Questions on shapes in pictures
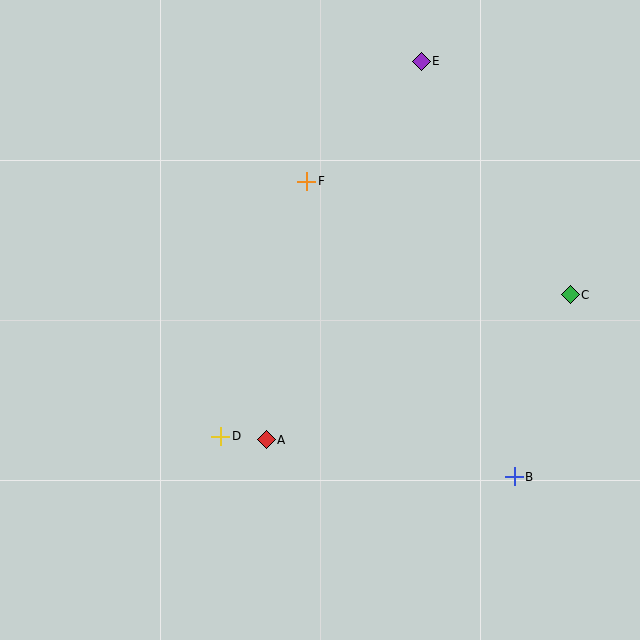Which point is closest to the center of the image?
Point A at (266, 440) is closest to the center.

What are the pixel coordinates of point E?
Point E is at (421, 61).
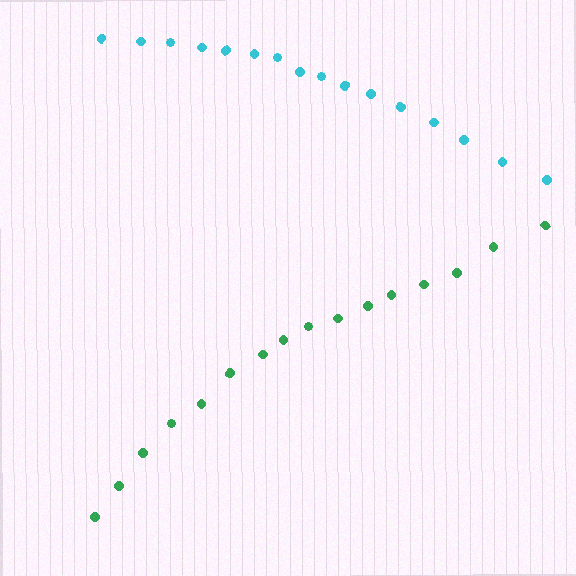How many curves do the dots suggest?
There are 2 distinct paths.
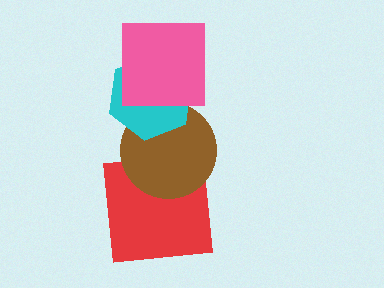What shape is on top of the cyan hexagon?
The pink square is on top of the cyan hexagon.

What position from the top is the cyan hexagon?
The cyan hexagon is 2nd from the top.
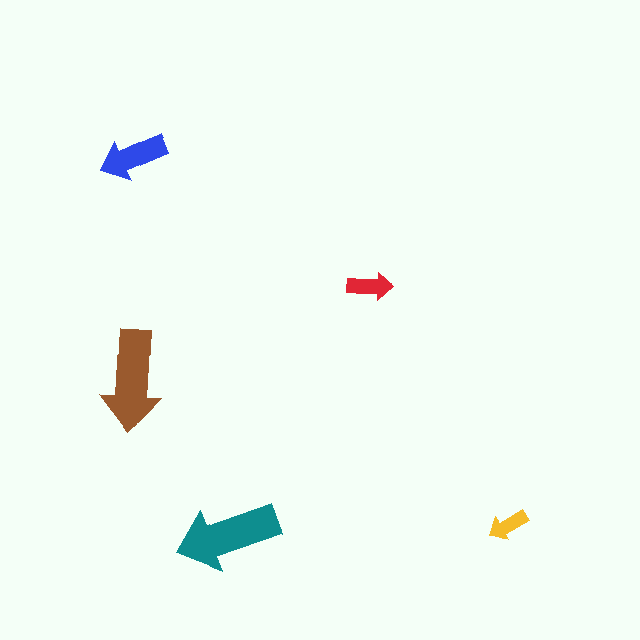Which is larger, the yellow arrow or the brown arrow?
The brown one.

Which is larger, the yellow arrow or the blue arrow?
The blue one.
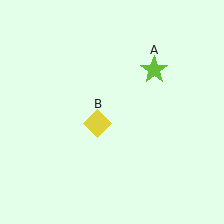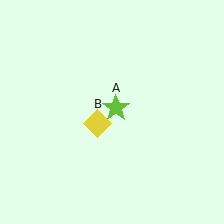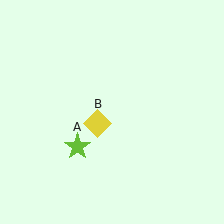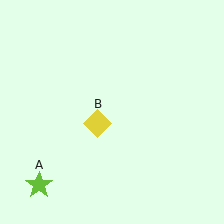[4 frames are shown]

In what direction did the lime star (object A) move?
The lime star (object A) moved down and to the left.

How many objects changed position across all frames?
1 object changed position: lime star (object A).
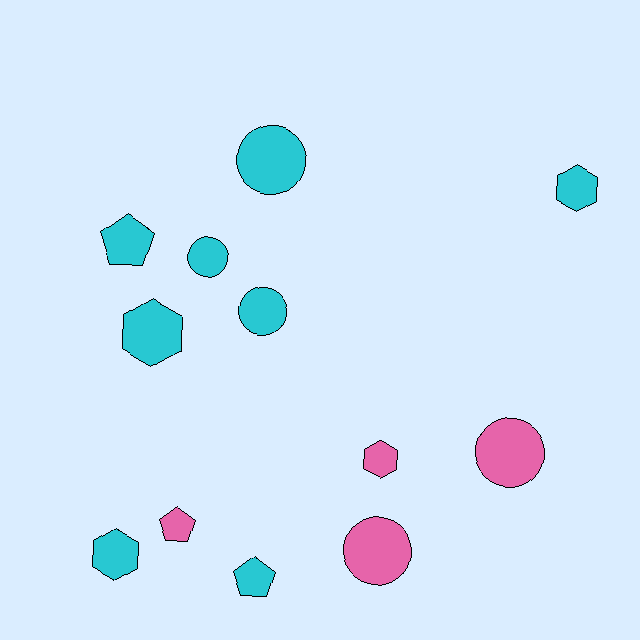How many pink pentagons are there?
There is 1 pink pentagon.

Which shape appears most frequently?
Circle, with 5 objects.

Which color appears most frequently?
Cyan, with 8 objects.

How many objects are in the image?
There are 12 objects.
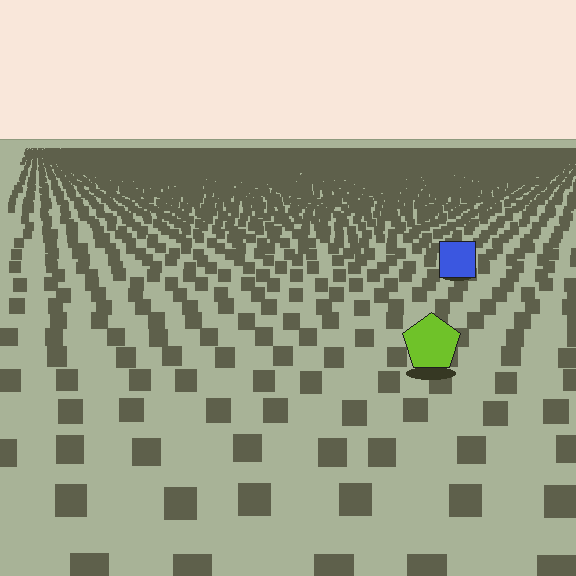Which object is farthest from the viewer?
The blue square is farthest from the viewer. It appears smaller and the ground texture around it is denser.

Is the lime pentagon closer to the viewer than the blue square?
Yes. The lime pentagon is closer — you can tell from the texture gradient: the ground texture is coarser near it.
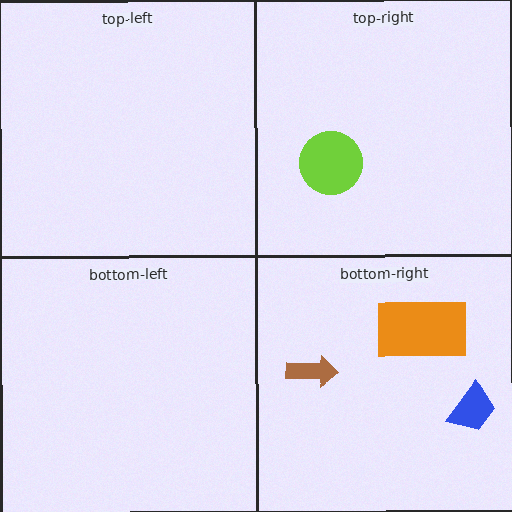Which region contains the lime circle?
The top-right region.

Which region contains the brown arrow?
The bottom-right region.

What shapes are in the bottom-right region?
The brown arrow, the orange rectangle, the blue trapezoid.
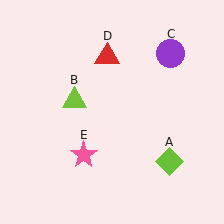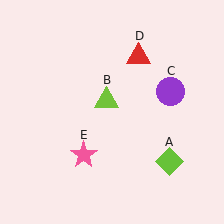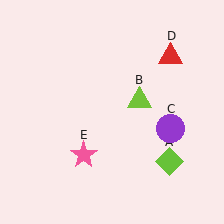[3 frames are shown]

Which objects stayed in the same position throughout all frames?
Lime diamond (object A) and pink star (object E) remained stationary.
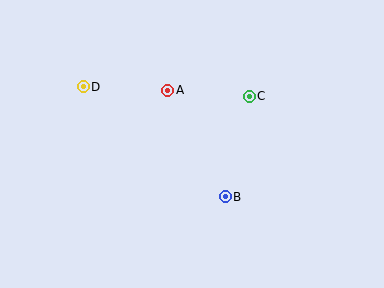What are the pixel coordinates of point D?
Point D is at (83, 87).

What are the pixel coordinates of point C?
Point C is at (249, 96).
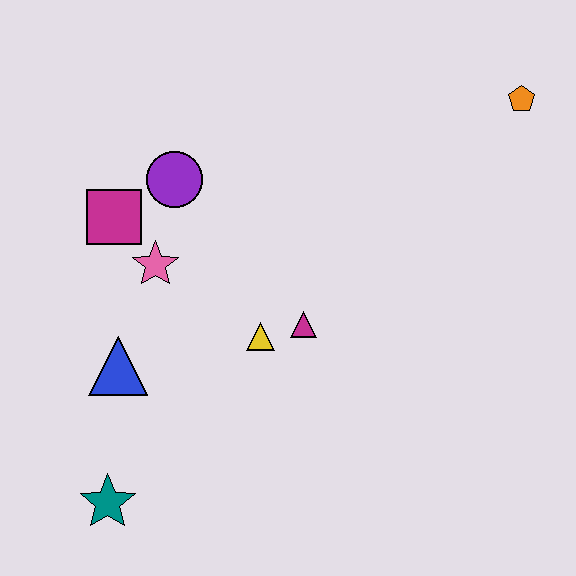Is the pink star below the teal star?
No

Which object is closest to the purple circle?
The magenta square is closest to the purple circle.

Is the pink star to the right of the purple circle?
No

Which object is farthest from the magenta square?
The orange pentagon is farthest from the magenta square.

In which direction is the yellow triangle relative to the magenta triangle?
The yellow triangle is to the left of the magenta triangle.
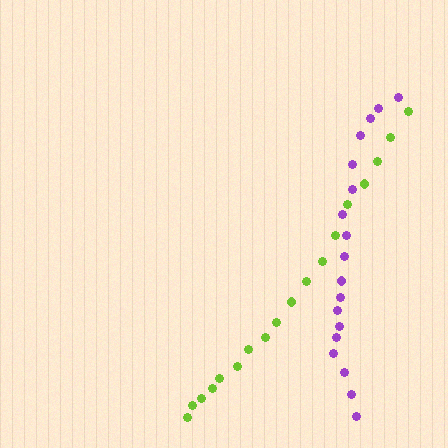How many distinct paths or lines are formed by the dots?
There are 2 distinct paths.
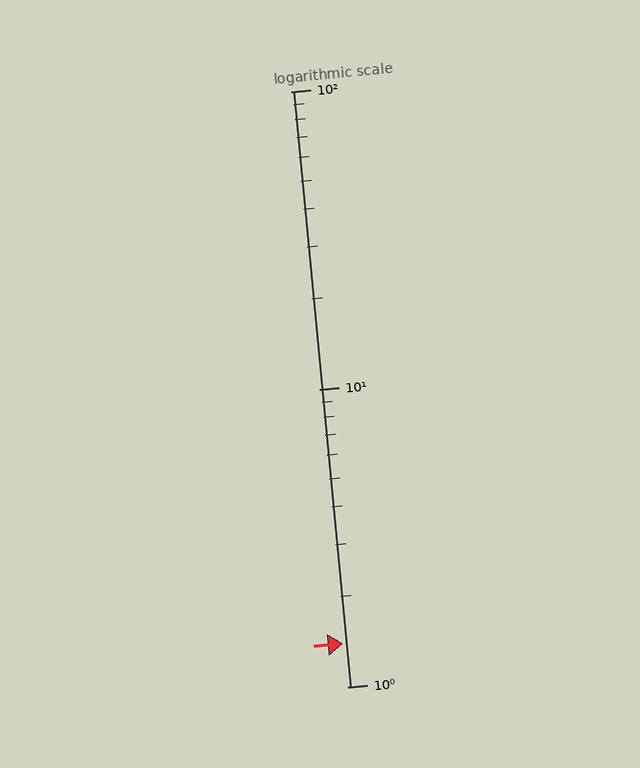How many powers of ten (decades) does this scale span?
The scale spans 2 decades, from 1 to 100.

Work required: Reproduce each entry precisely, dropping only the pictures.

Task solution:
Which point is closest to the center of the image?
Point A at (266, 440) is closest to the center.

What are the pixel coordinates of point E?
Point E is at (421, 61).
How many curves do the dots suggest?
There are 2 distinct paths.
What shape is on top of the cyan hexagon?
The pink square is on top of the cyan hexagon.

What position from the top is the cyan hexagon?
The cyan hexagon is 2nd from the top.
Which is larger, the yellow arrow or the brown arrow?
The brown one.

Which is larger, the yellow arrow or the blue arrow?
The blue one.
[4 frames are shown]

In what direction did the lime star (object A) move?
The lime star (object A) moved down and to the left.

How many objects changed position across all frames?
1 object changed position: lime star (object A).
How many pink pentagons are there?
There is 1 pink pentagon.

Which shape appears most frequently?
Circle, with 5 objects.

Which color appears most frequently?
Cyan, with 8 objects.

How many objects are in the image?
There are 12 objects.
Which object is farthest from the viewer?
The blue square is farthest from the viewer. It appears smaller and the ground texture around it is denser.

Is the lime pentagon closer to the viewer than the blue square?
Yes. The lime pentagon is closer — you can tell from the texture gradient: the ground texture is coarser near it.
Which region contains the lime circle?
The top-right region.

Which region contains the brown arrow?
The bottom-right region.

What shapes are in the bottom-right region?
The brown arrow, the orange rectangle, the blue trapezoid.
[3 frames are shown]

Which objects stayed in the same position throughout all frames?
Lime diamond (object A) and pink star (object E) remained stationary.
What are the pixel coordinates of point D?
Point D is at (83, 87).

What are the pixel coordinates of point C?
Point C is at (249, 96).
Is the pink star below the teal star?
No

Which object is closest to the purple circle?
The magenta square is closest to the purple circle.

Is the pink star to the right of the purple circle?
No

Which object is farthest from the magenta square?
The orange pentagon is farthest from the magenta square.

In which direction is the yellow triangle relative to the magenta triangle?
The yellow triangle is to the left of the magenta triangle.
How many distinct paths or lines are formed by the dots?
There are 2 distinct paths.
How many powers of ten (decades) does this scale span?
The scale spans 2 decades, from 1 to 100.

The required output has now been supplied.